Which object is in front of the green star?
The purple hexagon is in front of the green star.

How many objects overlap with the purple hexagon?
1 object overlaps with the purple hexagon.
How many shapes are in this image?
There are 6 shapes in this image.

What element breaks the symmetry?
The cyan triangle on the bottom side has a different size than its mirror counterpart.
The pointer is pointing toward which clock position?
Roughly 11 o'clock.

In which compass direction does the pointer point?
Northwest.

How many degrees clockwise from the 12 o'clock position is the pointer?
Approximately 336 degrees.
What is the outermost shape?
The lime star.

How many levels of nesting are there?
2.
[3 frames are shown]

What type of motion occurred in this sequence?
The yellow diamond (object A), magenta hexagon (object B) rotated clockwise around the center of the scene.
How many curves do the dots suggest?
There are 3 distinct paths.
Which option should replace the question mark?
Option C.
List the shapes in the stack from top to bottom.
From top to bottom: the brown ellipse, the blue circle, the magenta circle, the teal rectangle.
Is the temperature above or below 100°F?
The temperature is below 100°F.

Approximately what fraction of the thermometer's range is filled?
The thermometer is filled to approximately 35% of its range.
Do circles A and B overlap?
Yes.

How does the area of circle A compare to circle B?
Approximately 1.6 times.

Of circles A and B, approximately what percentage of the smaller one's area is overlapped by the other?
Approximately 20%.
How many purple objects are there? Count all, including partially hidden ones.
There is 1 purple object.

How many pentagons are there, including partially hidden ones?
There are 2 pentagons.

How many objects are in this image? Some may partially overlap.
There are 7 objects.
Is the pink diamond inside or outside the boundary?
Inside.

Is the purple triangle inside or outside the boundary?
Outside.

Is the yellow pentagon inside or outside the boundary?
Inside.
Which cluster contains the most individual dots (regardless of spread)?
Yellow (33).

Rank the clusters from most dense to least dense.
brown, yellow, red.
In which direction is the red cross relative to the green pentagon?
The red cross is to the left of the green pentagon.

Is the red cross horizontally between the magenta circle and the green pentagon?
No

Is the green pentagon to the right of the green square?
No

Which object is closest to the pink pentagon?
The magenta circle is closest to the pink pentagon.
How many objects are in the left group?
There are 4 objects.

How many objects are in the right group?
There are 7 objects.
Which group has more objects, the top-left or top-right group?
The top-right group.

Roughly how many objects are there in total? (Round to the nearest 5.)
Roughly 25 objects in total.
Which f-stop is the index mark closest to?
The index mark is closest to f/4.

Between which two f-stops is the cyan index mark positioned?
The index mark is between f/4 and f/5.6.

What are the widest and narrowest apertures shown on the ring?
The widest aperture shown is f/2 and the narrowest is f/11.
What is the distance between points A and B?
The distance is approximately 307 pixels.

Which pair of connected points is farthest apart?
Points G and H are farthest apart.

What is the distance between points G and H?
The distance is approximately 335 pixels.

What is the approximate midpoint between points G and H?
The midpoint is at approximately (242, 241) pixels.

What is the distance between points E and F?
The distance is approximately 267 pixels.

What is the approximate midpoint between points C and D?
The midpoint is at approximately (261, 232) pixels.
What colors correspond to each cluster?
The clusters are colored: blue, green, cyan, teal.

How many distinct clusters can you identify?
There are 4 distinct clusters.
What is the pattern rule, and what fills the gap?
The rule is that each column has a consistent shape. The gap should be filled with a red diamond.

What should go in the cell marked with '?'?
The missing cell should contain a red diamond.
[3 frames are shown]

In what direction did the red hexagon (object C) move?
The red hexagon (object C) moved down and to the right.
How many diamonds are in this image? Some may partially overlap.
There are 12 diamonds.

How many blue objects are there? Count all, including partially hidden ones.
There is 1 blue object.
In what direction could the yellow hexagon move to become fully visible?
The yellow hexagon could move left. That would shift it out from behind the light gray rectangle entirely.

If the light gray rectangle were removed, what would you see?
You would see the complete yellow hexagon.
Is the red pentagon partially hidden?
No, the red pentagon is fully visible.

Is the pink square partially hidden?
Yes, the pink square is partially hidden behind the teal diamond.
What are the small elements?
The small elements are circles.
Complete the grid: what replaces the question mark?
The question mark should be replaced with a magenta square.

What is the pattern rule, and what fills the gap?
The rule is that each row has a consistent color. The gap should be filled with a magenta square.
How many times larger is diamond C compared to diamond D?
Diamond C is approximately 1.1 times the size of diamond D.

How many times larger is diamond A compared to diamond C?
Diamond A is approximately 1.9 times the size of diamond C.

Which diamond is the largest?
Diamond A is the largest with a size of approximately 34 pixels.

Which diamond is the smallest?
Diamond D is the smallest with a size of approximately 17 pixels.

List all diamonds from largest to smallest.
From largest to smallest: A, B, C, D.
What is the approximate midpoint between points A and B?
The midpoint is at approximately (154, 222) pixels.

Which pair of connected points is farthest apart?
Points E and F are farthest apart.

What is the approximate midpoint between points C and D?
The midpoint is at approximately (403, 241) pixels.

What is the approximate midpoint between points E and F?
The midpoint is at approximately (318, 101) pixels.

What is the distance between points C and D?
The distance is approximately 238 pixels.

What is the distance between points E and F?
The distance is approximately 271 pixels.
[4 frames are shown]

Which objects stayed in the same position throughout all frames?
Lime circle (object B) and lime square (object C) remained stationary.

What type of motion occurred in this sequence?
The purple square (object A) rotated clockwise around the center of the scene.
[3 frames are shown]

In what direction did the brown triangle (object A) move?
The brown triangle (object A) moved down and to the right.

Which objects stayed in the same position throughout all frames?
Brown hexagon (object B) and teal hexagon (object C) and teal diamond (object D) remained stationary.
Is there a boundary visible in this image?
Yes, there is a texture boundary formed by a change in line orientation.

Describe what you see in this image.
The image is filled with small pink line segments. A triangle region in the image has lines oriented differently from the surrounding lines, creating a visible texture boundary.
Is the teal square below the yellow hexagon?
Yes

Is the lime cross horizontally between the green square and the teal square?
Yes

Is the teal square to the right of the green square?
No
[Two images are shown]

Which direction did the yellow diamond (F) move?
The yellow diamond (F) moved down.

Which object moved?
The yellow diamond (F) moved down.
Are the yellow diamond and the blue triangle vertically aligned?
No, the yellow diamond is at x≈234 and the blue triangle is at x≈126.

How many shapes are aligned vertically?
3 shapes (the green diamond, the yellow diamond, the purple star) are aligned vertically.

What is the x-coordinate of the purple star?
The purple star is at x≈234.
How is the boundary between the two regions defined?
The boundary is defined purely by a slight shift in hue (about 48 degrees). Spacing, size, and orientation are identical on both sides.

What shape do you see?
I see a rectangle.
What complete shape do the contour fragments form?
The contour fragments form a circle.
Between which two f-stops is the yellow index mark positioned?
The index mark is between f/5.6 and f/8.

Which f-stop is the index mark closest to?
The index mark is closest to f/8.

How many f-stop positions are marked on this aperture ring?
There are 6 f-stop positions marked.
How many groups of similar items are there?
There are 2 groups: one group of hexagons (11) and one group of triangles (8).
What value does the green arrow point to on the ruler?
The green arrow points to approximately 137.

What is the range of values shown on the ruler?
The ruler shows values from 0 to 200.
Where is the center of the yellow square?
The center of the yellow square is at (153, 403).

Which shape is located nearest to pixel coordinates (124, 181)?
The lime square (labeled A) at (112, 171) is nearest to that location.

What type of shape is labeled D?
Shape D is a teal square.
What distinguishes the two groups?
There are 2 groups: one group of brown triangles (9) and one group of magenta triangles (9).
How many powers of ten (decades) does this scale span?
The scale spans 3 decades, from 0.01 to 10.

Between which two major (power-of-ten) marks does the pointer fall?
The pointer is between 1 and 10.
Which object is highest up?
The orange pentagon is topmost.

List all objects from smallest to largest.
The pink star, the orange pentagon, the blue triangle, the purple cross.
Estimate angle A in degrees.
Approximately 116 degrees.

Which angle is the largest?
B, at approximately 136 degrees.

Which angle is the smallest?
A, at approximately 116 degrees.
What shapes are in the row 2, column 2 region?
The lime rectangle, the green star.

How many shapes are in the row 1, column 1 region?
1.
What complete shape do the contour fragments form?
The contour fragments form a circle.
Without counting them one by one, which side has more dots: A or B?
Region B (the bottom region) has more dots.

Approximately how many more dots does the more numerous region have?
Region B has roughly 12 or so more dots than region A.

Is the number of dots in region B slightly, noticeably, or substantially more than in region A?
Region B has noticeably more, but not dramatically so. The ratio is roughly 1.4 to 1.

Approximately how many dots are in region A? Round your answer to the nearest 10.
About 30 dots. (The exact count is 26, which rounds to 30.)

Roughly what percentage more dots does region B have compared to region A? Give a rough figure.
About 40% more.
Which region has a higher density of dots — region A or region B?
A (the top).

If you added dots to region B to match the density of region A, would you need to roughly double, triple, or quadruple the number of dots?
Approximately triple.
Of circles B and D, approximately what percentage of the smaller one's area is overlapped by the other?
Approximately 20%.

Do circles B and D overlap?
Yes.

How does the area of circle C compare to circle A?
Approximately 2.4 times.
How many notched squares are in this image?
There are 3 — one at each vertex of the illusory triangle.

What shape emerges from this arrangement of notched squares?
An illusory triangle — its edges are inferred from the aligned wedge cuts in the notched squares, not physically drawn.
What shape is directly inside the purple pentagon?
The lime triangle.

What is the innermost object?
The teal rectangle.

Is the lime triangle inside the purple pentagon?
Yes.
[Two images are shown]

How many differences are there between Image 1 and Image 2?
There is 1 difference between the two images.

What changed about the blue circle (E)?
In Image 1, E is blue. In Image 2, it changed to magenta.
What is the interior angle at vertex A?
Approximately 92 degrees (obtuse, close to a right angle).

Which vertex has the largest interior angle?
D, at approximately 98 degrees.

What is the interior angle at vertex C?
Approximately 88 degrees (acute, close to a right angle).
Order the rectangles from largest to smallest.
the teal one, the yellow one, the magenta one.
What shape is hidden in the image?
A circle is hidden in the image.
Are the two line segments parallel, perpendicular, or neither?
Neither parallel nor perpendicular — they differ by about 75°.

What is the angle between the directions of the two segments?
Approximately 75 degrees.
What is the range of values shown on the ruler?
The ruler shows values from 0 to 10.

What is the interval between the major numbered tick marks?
....................
• DESCRIPTION OF THE TASK: Find the line containing "What is the innermost object?", then output it and every line after it to the end of the data, exactly.

• WRITTEN SOLUTION:
What is the innermost object?
The teal rectangle.

Is the lime triangle inside the purple pentagon?
Yes.
[Two images are shown]

How many differences are there between Image 1 and Image 2?
There is 1 difference between the two images.

What changed about the blue circle (E)?
In Image 1, E is blue. In Image 2, it changed to magenta.
What is the interior angle at vertex A?
Approximately 92 degrees (obtuse, close to a right angle).

Which vertex has the largest interior angle?
D, at approximately 98 degrees.

What is the interior angle at vertex C?
Approximately 88 degrees (acute, close to a right angle).
Order the rectangles from largest to smallest.
the teal one, the yellow one, the magenta one.
What shape is hidden in the image?
A circle is hidden in the image.
Are the two line segments parallel, perpendicular, or neither?
Neither parallel nor perpendicular — they differ by about 75°.

What is the angle between the directions of the two segments?
Approximately 75 degrees.
What is the range of values shown on the ruler?
The ruler shows values from 0 to 10.

What is the interval between the major numbered tick marks?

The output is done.